## Required work
Omit all images. Write out the rest of the material exactly.

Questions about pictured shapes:

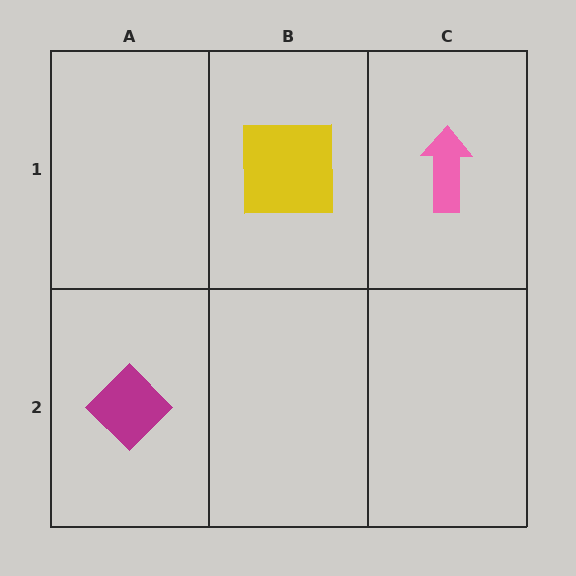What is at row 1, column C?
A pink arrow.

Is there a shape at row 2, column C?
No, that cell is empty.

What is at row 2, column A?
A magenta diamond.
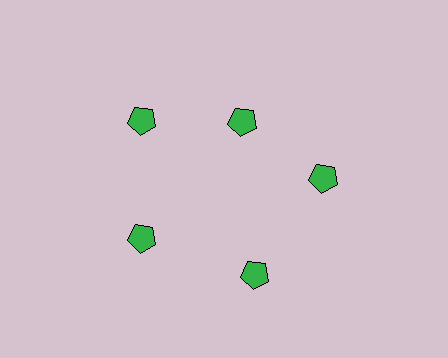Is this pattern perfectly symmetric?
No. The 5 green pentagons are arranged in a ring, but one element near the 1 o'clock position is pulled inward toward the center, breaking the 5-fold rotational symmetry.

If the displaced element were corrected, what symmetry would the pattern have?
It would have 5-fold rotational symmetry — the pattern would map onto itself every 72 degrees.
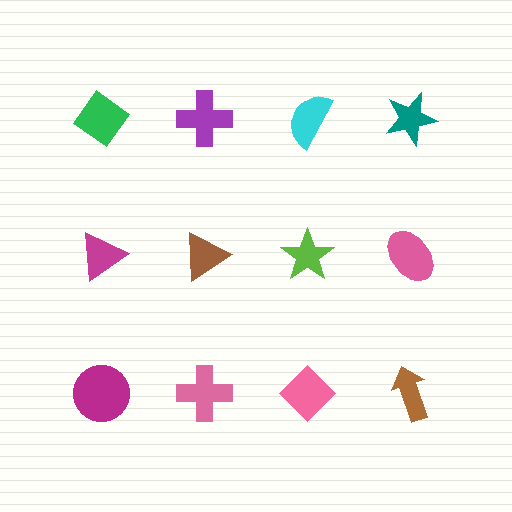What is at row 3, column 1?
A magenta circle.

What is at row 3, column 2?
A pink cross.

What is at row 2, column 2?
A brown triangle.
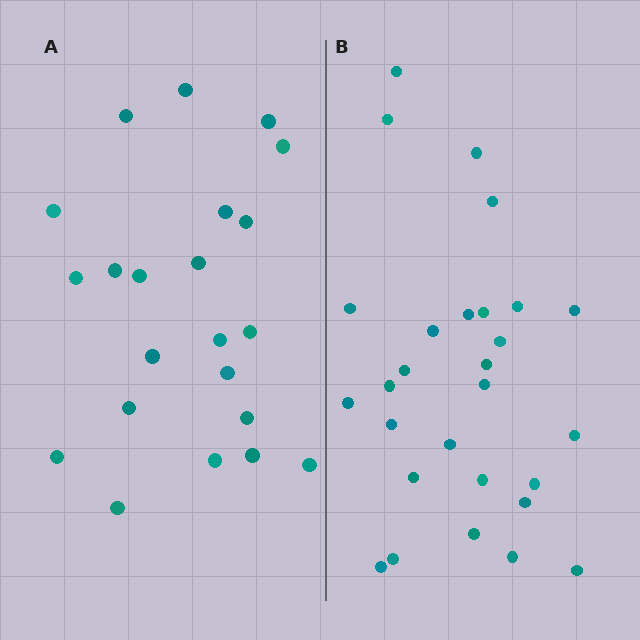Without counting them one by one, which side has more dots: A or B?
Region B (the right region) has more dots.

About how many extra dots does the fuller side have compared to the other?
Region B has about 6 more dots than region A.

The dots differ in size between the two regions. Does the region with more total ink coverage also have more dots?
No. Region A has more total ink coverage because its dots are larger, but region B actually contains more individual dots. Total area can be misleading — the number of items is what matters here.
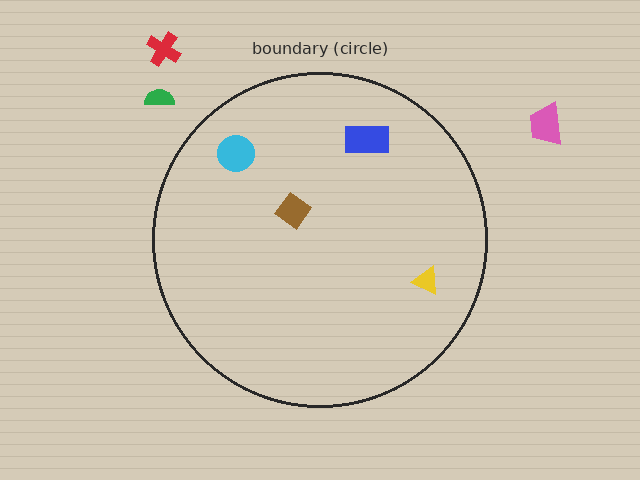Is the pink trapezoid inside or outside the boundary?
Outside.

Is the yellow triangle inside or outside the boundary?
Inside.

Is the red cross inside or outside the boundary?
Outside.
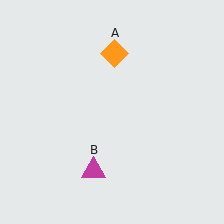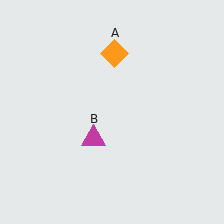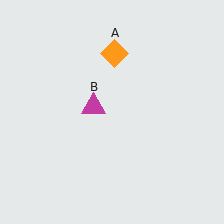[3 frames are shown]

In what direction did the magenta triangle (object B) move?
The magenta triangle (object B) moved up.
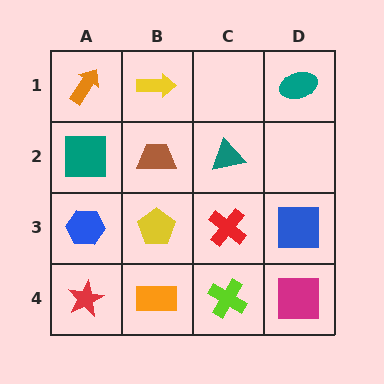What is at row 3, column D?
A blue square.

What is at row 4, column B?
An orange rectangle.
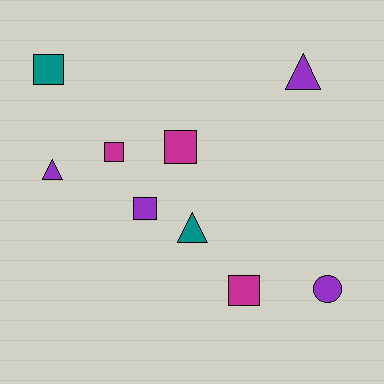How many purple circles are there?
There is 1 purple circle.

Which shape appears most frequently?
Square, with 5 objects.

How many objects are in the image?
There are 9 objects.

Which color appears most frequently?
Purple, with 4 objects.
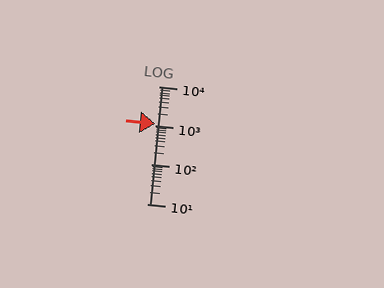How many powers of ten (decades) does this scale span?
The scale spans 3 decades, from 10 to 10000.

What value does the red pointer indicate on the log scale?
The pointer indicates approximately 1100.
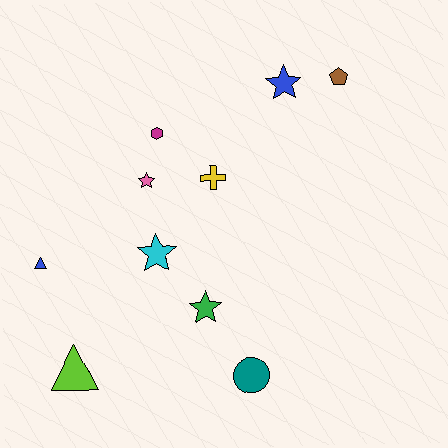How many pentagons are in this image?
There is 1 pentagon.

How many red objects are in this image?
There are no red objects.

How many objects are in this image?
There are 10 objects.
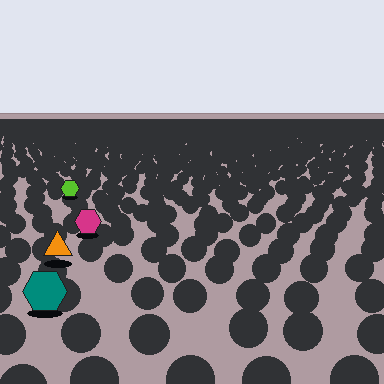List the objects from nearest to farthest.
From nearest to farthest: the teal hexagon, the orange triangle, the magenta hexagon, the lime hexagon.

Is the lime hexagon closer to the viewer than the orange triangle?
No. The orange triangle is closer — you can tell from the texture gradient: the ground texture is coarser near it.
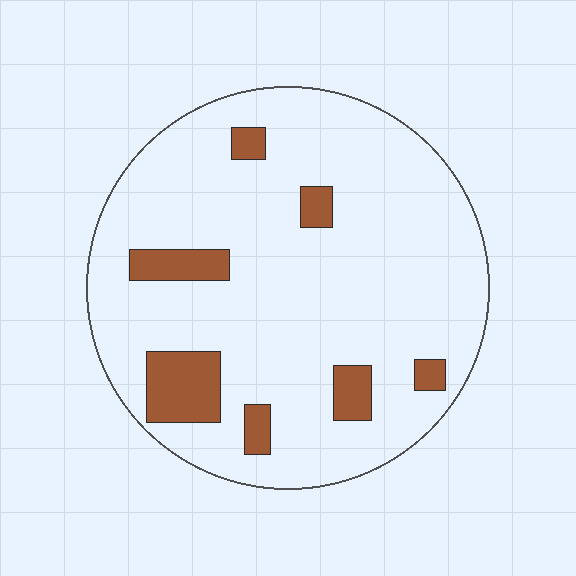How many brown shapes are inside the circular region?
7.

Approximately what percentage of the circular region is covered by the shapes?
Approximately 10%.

## Exercise answer
What is at row 1, column C?
A pink arrow.

Is there a shape at row 2, column C?
No, that cell is empty.

What is at row 2, column A?
A magenta diamond.
Is this pattern perfectly symmetric?
No. The 5 green pentagons are arranged in a ring, but one element near the 1 o'clock position is pulled inward toward the center, breaking the 5-fold rotational symmetry.

If the displaced element were corrected, what symmetry would the pattern have?
It would have 5-fold rotational symmetry — the pattern would map onto itself every 72 degrees.
What is at row 3, column 1?
A magenta circle.

What is at row 3, column 2?
A pink cross.

What is at row 2, column 2?
A brown triangle.
Without counting them one by one, which side has more dots: A or B?
Region B (the right region) has more dots.

About how many extra dots does the fuller side have compared to the other?
Region B has about 6 more dots than region A.

The dots differ in size between the two regions. Does the region with more total ink coverage also have more dots?
No. Region A has more total ink coverage because its dots are larger, but region B actually contains more individual dots. Total area can be misleading — the number of items is what matters here.
Is the pink trapezoid inside or outside the boundary?
Outside.

Is the yellow triangle inside or outside the boundary?
Inside.

Is the red cross inside or outside the boundary?
Outside.
[3 frames are shown]

In what direction did the magenta triangle (object B) move?
The magenta triangle (object B) moved up.
What is at row 3, column D?
A blue square.

What is at row 4, column B?
An orange rectangle.
How many purple circles are there?
There is 1 purple circle.

Which shape appears most frequently?
Square, with 5 objects.

How many objects are in the image?
There are 9 objects.

Which color appears most frequently?
Purple, with 4 objects.
How many powers of ten (decades) does this scale span?
The scale spans 3 decades, from 10 to 10000.

What value does the red pointer indicate on the log scale?
The pointer indicates approximately 1100.
How many pentagons are in this image?
There is 1 pentagon.

How many red objects are in this image?
There are no red objects.

How many objects are in this image?
There are 10 objects.
List the objects from nearest to farthest.
From nearest to farthest: the teal hexagon, the orange triangle, the magenta hexagon, the lime hexagon.

Is the lime hexagon closer to the viewer than the orange triangle?
No. The orange triangle is closer — you can tell from the texture gradient: the ground texture is coarser near it.
How many brown shapes are inside the circular region?
7.

Approximately what percentage of the circular region is covered by the shapes?
Approximately 10%.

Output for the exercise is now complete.